## [What to produce]
Return all of the entries exactly as written.

Records from a collection:
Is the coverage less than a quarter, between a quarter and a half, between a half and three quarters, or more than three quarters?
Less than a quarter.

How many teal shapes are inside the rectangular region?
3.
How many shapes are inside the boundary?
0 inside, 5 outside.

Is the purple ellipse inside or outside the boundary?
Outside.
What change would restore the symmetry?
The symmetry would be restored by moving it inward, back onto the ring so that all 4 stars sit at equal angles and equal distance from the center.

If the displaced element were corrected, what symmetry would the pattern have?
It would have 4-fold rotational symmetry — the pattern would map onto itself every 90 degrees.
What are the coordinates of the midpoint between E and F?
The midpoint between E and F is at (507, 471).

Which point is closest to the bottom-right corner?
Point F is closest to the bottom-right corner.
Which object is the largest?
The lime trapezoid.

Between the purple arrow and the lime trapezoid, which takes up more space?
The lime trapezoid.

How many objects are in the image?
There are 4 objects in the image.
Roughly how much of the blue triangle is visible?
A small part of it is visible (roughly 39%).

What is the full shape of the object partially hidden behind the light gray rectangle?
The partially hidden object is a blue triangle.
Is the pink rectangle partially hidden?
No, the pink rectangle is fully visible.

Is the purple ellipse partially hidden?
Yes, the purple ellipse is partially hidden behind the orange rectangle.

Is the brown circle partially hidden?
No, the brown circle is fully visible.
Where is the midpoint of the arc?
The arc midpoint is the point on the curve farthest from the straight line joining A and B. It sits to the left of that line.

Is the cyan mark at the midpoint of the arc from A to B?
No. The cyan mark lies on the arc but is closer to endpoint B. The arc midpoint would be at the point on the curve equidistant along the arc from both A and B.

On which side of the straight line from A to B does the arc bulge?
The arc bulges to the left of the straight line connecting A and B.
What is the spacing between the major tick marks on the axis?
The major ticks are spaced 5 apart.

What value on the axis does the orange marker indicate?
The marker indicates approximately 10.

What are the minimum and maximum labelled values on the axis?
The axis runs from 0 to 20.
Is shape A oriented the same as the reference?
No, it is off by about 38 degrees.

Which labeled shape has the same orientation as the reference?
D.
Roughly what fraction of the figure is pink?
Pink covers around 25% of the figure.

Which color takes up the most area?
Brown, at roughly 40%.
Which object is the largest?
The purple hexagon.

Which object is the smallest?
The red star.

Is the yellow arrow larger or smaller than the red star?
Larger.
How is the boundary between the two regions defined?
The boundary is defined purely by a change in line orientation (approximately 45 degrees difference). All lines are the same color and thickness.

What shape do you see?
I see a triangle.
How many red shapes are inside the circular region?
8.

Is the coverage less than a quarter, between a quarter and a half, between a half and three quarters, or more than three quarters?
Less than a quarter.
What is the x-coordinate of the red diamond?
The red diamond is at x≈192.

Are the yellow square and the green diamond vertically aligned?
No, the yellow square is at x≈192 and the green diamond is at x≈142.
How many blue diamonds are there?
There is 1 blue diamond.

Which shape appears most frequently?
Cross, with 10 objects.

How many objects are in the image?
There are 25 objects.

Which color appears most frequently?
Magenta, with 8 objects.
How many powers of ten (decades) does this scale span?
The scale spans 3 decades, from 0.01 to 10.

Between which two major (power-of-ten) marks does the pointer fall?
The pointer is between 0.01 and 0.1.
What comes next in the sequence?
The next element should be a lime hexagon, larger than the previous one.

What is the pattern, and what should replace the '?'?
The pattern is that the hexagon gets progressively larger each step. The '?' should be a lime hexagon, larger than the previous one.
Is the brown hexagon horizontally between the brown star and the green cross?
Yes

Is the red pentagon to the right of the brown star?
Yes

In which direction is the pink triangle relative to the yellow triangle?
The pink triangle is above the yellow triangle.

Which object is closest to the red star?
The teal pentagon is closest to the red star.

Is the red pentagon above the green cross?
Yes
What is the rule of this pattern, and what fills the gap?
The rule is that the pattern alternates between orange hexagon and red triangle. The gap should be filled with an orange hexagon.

## [Written answer]
Is the coverage less than a quarter, between a quarter and a half, between a half and three quarters, or more than three quarters?
Less than a quarter.

How many teal shapes are inside the rectangular region?
3.
How many shapes are inside the boundary?
0 inside, 5 outside.

Is the purple ellipse inside or outside the boundary?
Outside.
What change would restore the symmetry?
The symmetry would be restored by moving it inward, back onto the ring so that all 4 stars sit at equal angles and equal distance from the center.

If the displaced element were corrected, what symmetry would the pattern have?
It would have 4-fold rotational symmetry — the pattern would map onto itself every 90 degrees.
What are the coordinates of the midpoint between E and F?
The midpoint between E and F is at (507, 471).

Which point is closest to the bottom-right corner?
Point F is closest to the bottom-right corner.
Which object is the largest?
The lime trapezoid.

Between the purple arrow and the lime trapezoid, which takes up more space?
The lime trapezoid.

How many objects are in the image?
There are 4 objects in the image.
Roughly how much of the blue triangle is visible?
A small part of it is visible (roughly 39%).

What is the full shape of the object partially hidden behind the light gray rectangle?
The partially hidden object is a blue triangle.
Is the pink rectangle partially hidden?
No, the pink rectangle is fully visible.

Is the purple ellipse partially hidden?
Yes, the purple ellipse is partially hidden behind the orange rectangle.

Is the brown circle partially hidden?
No, the brown circle is fully visible.
Where is the midpoint of the arc?
The arc midpoint is the point on the curve farthest from the straight line joining A and B. It sits to the left of that line.

Is the cyan mark at the midpoint of the arc from A to B?
No. The cyan mark lies on the arc but is closer to endpoint B. The arc midpoint would be at the point on the curve equidistant along the arc from both A and B.

On which side of the straight line from A to B does the arc bulge?
The arc bulges to the left of the straight line connecting A and B.
What is the spacing between the major tick marks on the axis?
The major ticks are spaced 5 apart.

What value on the axis does the orange marker indicate?
The marker indicates approximately 10.

What are the minimum and maximum labelled values on the axis?
The axis runs from 0 to 20.
Is shape A oriented the same as the reference?
No, it is off by about 38 degrees.

Which labeled shape has the same orientation as the reference?
D.
Roughly what fraction of the figure is pink?
Pink covers around 25% of the figure.

Which color takes up the most area?
Brown, at roughly 40%.
Which object is the largest?
The purple hexagon.

Which object is the smallest?
The red star.

Is the yellow arrow larger or smaller than the red star?
Larger.
How is the boundary between the two regions defined?
The boundary is defined purely by a change in line orientation (approximately 45 degrees difference). All lines are the same color and thickness.

What shape do you see?
I see a triangle.
How many red shapes are inside the circular region?
8.

Is the coverage less than a quarter, between a quarter and a half, between a half and three quarters, or more than three quarters?
Less than a quarter.
What is the x-coordinate of the red diamond?
The red diamond is at x≈192.

Are the yellow square and the green diamond vertically aligned?
No, the yellow square is at x≈192 and the green diamond is at x≈142.
How many blue diamonds are there?
There is 1 blue diamond.

Which shape appears most frequently?
Cross, with 10 objects.

How many objects are in the image?
There are 25 objects.

Which color appears most frequently?
Magenta, with 8 objects.
How many powers of ten (decades) does this scale span?
The scale spans 3 decades, from 0.01 to 10.

Between which two major (power-of-ten) marks does the pointer fall?
The pointer is between 0.01 and 0.1.
What comes next in the sequence?
The next element should be a lime hexagon, larger than the previous one.

What is the pattern, and what should replace the '?'?
The pattern is that the hexagon gets progressively larger each step. The '?' should be a lime hexagon, larger than the previous one.
Is the brown hexagon horizontally between the brown star and the green cross?
Yes

Is the red pentagon to the right of the brown star?
Yes

In which direction is the pink triangle relative to the yellow triangle?
The pink triangle is above the yellow triangle.

Which object is closest to the red star?
The teal pentagon is closest to the red star.

Is the red pentagon above the green cross?
Yes
What is the rule of this pattern, and what fills the gap?
The rule is that the pattern alternates between orange hexagon and red triangle. The gap should be filled with an orange hexagon.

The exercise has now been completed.